The problem = Write the listing below out again exactly, dropping the images.

◇ ◇ ◇ ◇ ◇

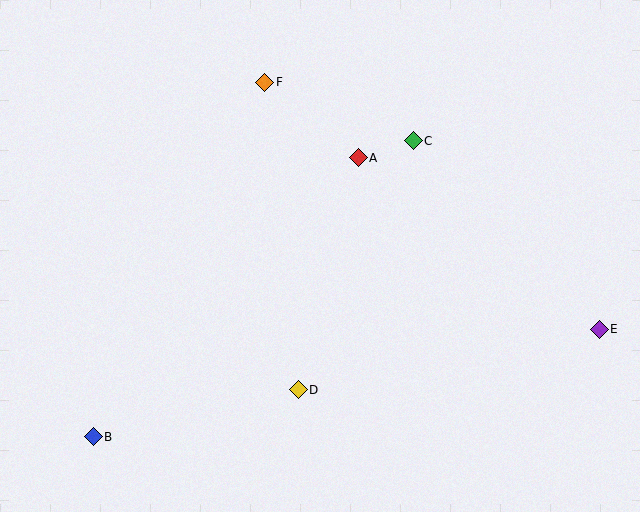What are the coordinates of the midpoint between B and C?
The midpoint between B and C is at (253, 289).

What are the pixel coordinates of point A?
Point A is at (358, 158).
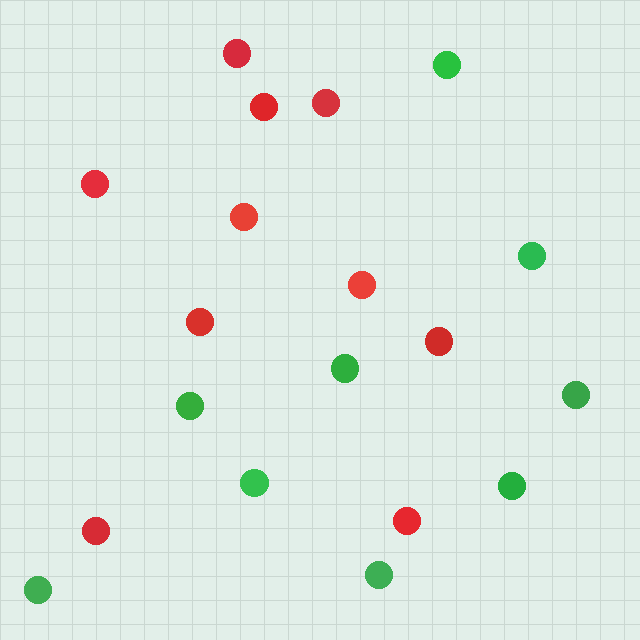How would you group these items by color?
There are 2 groups: one group of green circles (9) and one group of red circles (10).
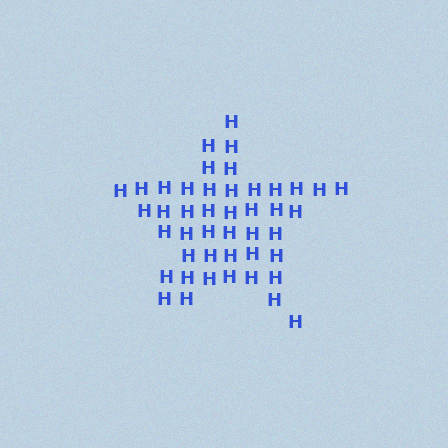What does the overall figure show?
The overall figure shows a star.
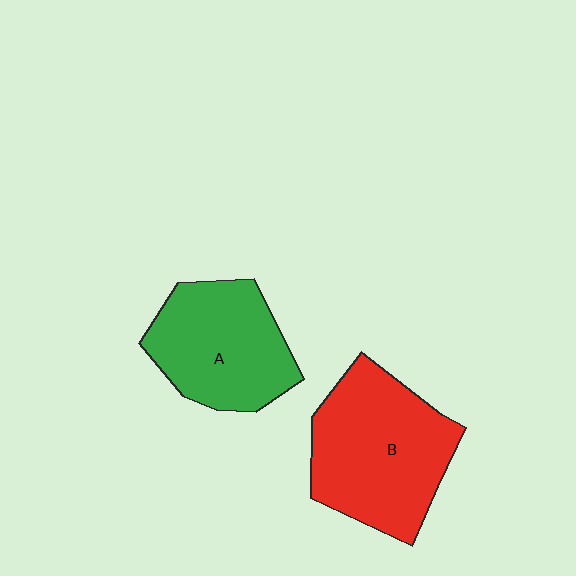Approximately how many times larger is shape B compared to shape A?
Approximately 1.2 times.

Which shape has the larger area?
Shape B (red).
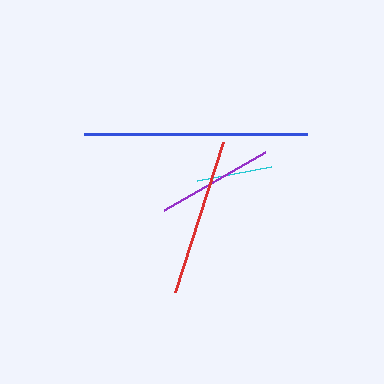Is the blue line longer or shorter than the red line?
The blue line is longer than the red line.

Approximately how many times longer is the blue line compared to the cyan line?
The blue line is approximately 3.0 times the length of the cyan line.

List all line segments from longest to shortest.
From longest to shortest: blue, red, purple, cyan.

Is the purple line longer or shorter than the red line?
The red line is longer than the purple line.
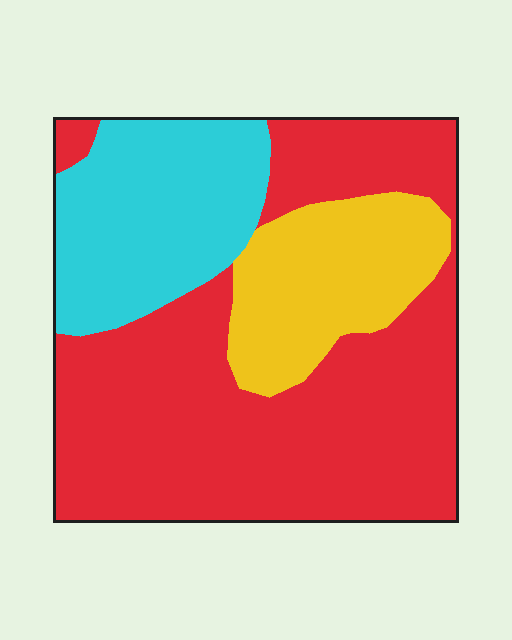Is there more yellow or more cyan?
Cyan.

◇ ◇ ◇ ◇ ◇

Answer for this exercise =
What are the coordinates of the midpoint between B and C?
The midpoint between B and C is at (253, 289).

What are the pixel coordinates of point A?
Point A is at (358, 158).
How would you group these items by color?
There are 2 groups: one group of green circles (9) and one group of red circles (10).
What does the overall figure show?
The overall figure shows a star.
Approximately how many times larger is shape B compared to shape A?
Approximately 1.2 times.

Which shape has the larger area?
Shape B (red).
Is the blue line longer or shorter than the red line?
The blue line is longer than the red line.

Approximately how many times longer is the blue line compared to the cyan line?
The blue line is approximately 3.0 times the length of the cyan line.

List all line segments from longest to shortest.
From longest to shortest: blue, red, purple, cyan.

Is the purple line longer or shorter than the red line?
The red line is longer than the purple line.
Is there more yellow or more cyan?
Cyan.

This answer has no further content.